Count the lines below that contain the string "right", and reply with only that number.

[Stored records]

════════════════

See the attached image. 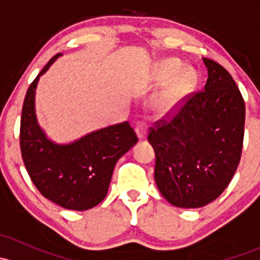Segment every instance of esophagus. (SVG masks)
Returning a JSON list of instances; mask_svg holds the SVG:
<instances>
[{"instance_id": "esophagus-1", "label": "esophagus", "mask_w": 260, "mask_h": 260, "mask_svg": "<svg viewBox=\"0 0 260 260\" xmlns=\"http://www.w3.org/2000/svg\"><path fill=\"white\" fill-rule=\"evenodd\" d=\"M136 133H137V137L140 140H145L147 136V124L143 122H138L136 124Z\"/></svg>"}]
</instances>
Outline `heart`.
Masks as SVG:
<instances>
[{
    "label": "heart",
    "instance_id": "1",
    "mask_svg": "<svg viewBox=\"0 0 260 260\" xmlns=\"http://www.w3.org/2000/svg\"><path fill=\"white\" fill-rule=\"evenodd\" d=\"M182 70V65L176 60H164L154 72V79L166 84L164 89L152 99L151 109L157 115H166L180 106L186 95L192 90L196 83V74L191 70Z\"/></svg>",
    "mask_w": 260,
    "mask_h": 260
}]
</instances>
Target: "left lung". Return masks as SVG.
<instances>
[{"mask_svg":"<svg viewBox=\"0 0 260 260\" xmlns=\"http://www.w3.org/2000/svg\"><path fill=\"white\" fill-rule=\"evenodd\" d=\"M205 89L191 93L171 119L151 127L154 181L177 208L196 209L219 198L242 157L245 104L226 69L203 57Z\"/></svg>","mask_w":260,"mask_h":260,"instance_id":"obj_1","label":"left lung"}]
</instances>
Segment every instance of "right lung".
<instances>
[{
	"label": "right lung",
	"mask_w": 260,
	"mask_h": 260,
	"mask_svg": "<svg viewBox=\"0 0 260 260\" xmlns=\"http://www.w3.org/2000/svg\"><path fill=\"white\" fill-rule=\"evenodd\" d=\"M60 55L49 60L27 89L21 113V154L44 198L64 209L84 211L103 201L115 164L138 138L128 122L94 131L69 145L46 137L36 119L35 91L41 75Z\"/></svg>",
	"instance_id": "right-lung-1"
}]
</instances>
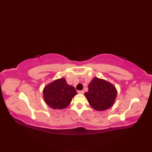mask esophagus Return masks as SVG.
Returning <instances> with one entry per match:
<instances>
[{
  "label": "esophagus",
  "mask_w": 152,
  "mask_h": 152,
  "mask_svg": "<svg viewBox=\"0 0 152 152\" xmlns=\"http://www.w3.org/2000/svg\"><path fill=\"white\" fill-rule=\"evenodd\" d=\"M78 93H79V94H83L84 91H83V90H81V91H78Z\"/></svg>",
  "instance_id": "obj_1"
}]
</instances>
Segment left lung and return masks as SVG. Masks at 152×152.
Segmentation results:
<instances>
[{
  "label": "left lung",
  "instance_id": "1",
  "mask_svg": "<svg viewBox=\"0 0 152 152\" xmlns=\"http://www.w3.org/2000/svg\"><path fill=\"white\" fill-rule=\"evenodd\" d=\"M84 95L93 108L97 111H104L114 104L117 90L111 83L94 78L89 83L88 91Z\"/></svg>",
  "mask_w": 152,
  "mask_h": 152
}]
</instances>
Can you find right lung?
<instances>
[{
    "label": "right lung",
    "instance_id": "1",
    "mask_svg": "<svg viewBox=\"0 0 152 152\" xmlns=\"http://www.w3.org/2000/svg\"><path fill=\"white\" fill-rule=\"evenodd\" d=\"M76 94L75 88L68 84L64 78L55 80L43 90L45 102L53 109L66 108Z\"/></svg>",
    "mask_w": 152,
    "mask_h": 152
}]
</instances>
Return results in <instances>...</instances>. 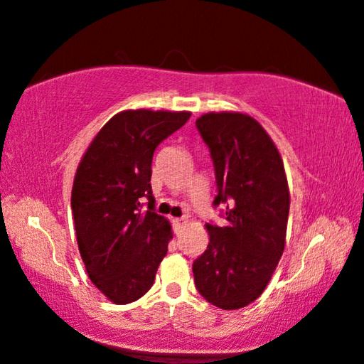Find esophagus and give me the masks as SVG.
<instances>
[{
	"mask_svg": "<svg viewBox=\"0 0 364 364\" xmlns=\"http://www.w3.org/2000/svg\"><path fill=\"white\" fill-rule=\"evenodd\" d=\"M173 224H175L176 229H180V228L184 226V224H186V219H184V218H175V219H173Z\"/></svg>",
	"mask_w": 364,
	"mask_h": 364,
	"instance_id": "esophagus-1",
	"label": "esophagus"
}]
</instances>
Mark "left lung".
Here are the masks:
<instances>
[{"instance_id":"1","label":"left lung","mask_w":364,"mask_h":364,"mask_svg":"<svg viewBox=\"0 0 364 364\" xmlns=\"http://www.w3.org/2000/svg\"><path fill=\"white\" fill-rule=\"evenodd\" d=\"M211 153L226 226L208 223V249L193 262L194 284L209 304L237 310L262 294L282 257L290 194L284 161L257 120L221 112L196 120Z\"/></svg>"}]
</instances>
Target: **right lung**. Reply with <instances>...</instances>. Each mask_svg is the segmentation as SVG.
Segmentation results:
<instances>
[{
  "mask_svg": "<svg viewBox=\"0 0 364 364\" xmlns=\"http://www.w3.org/2000/svg\"><path fill=\"white\" fill-rule=\"evenodd\" d=\"M189 117L120 112L102 127L79 163L70 198L79 250L90 280L114 304L145 295L168 252L171 228L155 213L151 161L156 146Z\"/></svg>",
  "mask_w": 364,
  "mask_h": 364,
  "instance_id": "obj_1",
  "label": "right lung"
}]
</instances>
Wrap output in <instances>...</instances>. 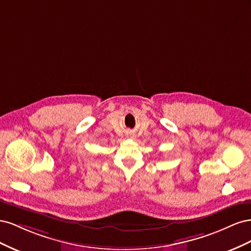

════════════════

**Written response:**
7